What this task involves:
Reproduce only the lines of the material below that start at the line containing "How many green" and stop at the line containing "[3 frames are shown]". Keep both end lines.

Data for processing:
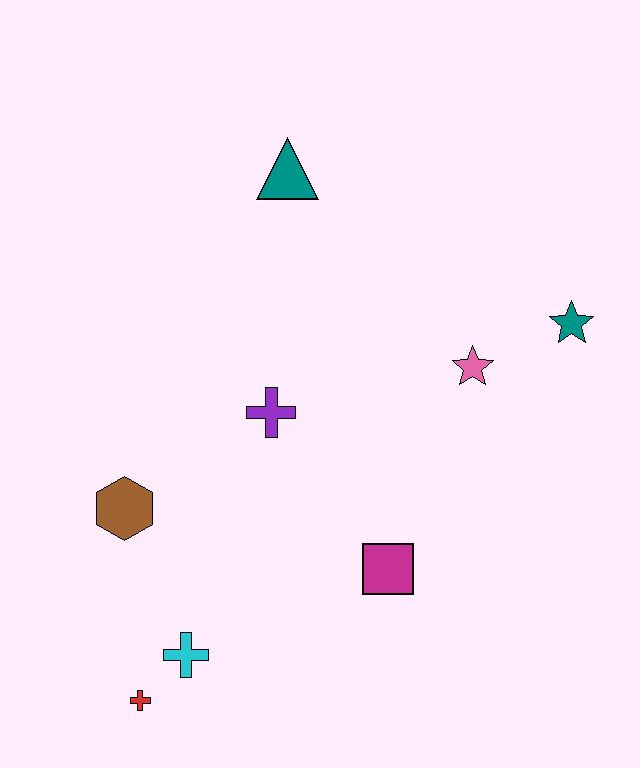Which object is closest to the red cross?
--
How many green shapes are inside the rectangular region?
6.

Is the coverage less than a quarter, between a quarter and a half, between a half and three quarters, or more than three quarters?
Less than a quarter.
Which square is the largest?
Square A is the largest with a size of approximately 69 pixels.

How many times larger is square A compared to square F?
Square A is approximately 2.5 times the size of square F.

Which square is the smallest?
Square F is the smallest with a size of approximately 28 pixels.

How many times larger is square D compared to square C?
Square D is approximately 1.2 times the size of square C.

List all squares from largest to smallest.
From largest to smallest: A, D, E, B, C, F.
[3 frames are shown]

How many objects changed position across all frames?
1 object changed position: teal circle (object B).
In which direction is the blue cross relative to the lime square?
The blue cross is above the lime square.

Solution:
How many green shapes are inside the rectangular region?
6.

Is the coverage less than a quarter, between a quarter and a half, between a half and three quarters, or more than three quarters?
Less than a quarter.
Which square is the largest?
Square A is the largest with a size of approximately 69 pixels.

How many times larger is square A compared to square F?
Square A is approximately 2.5 times the size of square F.

Which square is the smallest?
Square F is the smallest with a size of approximately 28 pixels.

How many times larger is square D compared to square C?
Square D is approximately 1.2 times the size of square C.

List all squares from largest to smallest.
From largest to smallest: A, D, E, B, C, F.
[3 frames are shown]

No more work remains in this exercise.